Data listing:
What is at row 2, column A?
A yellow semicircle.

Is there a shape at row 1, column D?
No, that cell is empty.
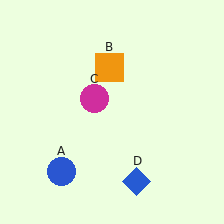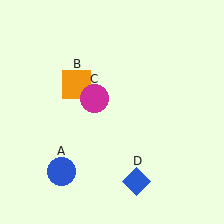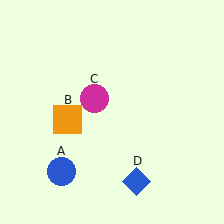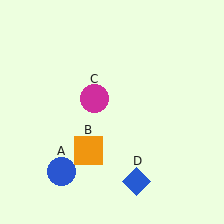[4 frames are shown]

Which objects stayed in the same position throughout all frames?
Blue circle (object A) and magenta circle (object C) and blue diamond (object D) remained stationary.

(What you should do): Take the line with "[4 frames are shown]" as the first line and the last line of the records above as the final one; reproduce exactly the lines between them, both included, without pictures.

(The reply):
[4 frames are shown]

Which objects stayed in the same position throughout all frames?
Blue circle (object A) and magenta circle (object C) and blue diamond (object D) remained stationary.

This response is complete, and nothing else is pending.